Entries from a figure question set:
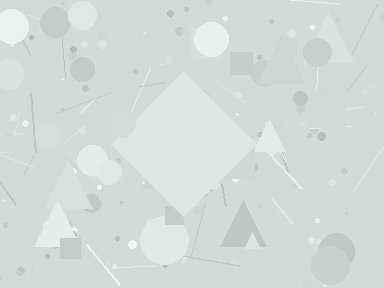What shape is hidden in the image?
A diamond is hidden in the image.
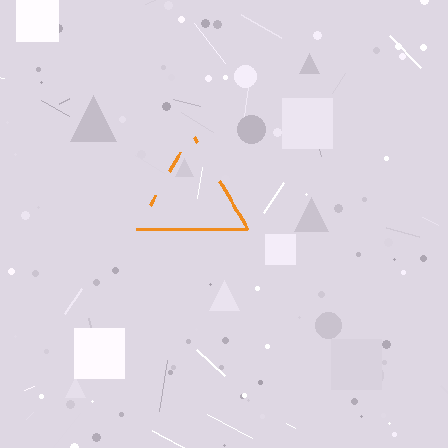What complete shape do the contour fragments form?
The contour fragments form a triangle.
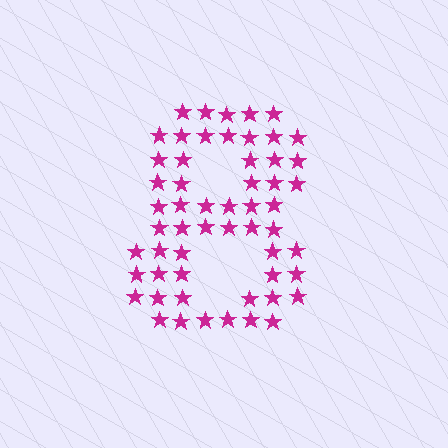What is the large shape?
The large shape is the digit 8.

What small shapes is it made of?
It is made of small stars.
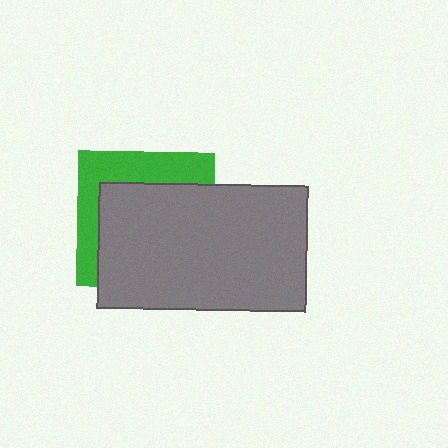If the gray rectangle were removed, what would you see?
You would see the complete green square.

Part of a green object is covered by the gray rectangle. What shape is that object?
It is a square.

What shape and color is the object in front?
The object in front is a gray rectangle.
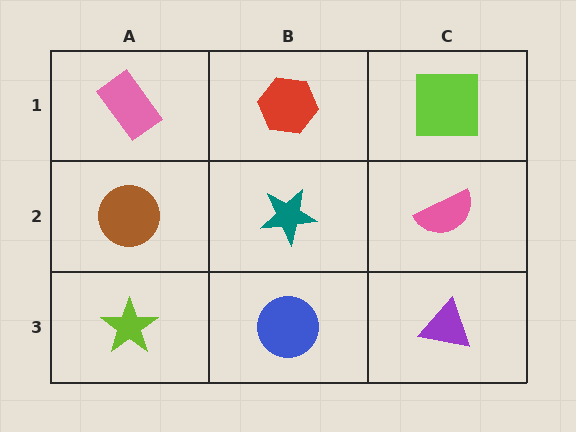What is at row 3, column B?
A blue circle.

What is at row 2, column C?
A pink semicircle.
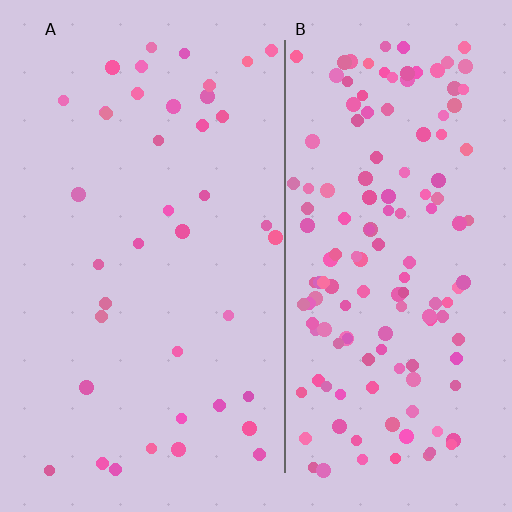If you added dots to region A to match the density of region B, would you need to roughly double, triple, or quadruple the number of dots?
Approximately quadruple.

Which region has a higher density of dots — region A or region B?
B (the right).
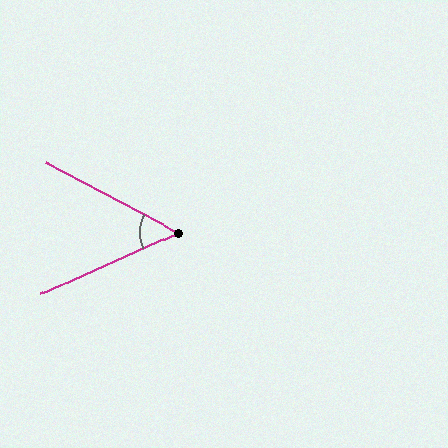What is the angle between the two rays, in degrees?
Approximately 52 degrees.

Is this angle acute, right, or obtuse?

---

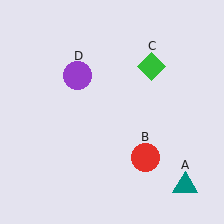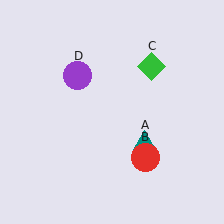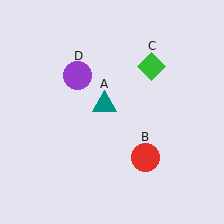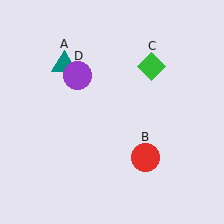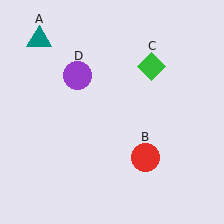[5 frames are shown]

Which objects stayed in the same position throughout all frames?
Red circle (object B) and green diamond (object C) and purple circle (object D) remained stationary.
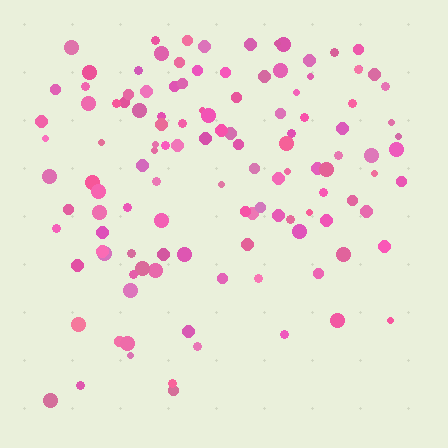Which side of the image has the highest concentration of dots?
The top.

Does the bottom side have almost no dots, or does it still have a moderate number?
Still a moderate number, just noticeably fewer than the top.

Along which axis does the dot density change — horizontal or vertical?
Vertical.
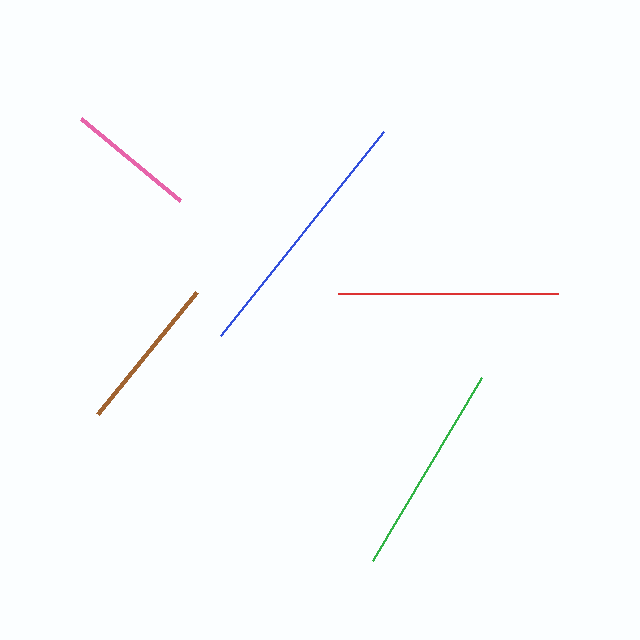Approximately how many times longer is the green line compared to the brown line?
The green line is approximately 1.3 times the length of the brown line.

INSTRUCTIONS FOR THE TASK: Using the entries above, transcribe every line from the line containing "What is the large shape?" through the line containing "Is this angle acute, right, or obtuse?". Do not copy pictures.

TASK ANSWER:
What is the large shape?
The large shape is the digit 8.

What small shapes is it made of?
It is made of small stars.
If the gray rectangle were removed, what would you see?
You would see the complete green square.

Part of a green object is covered by the gray rectangle. What shape is that object?
It is a square.

What shape and color is the object in front?
The object in front is a gray rectangle.
What is at row 3, column B?
A blue circle.

What is at row 2, column C?
A pink semicircle.
If you added dots to region A to match the density of region B, would you need to roughly double, triple, or quadruple the number of dots?
Approximately quadruple.

Which region has a higher density of dots — region A or region B?
B (the right).
What is the angle between the two rays, in degrees?
Approximately 52 degrees.

Is this angle acute, right, or obtuse?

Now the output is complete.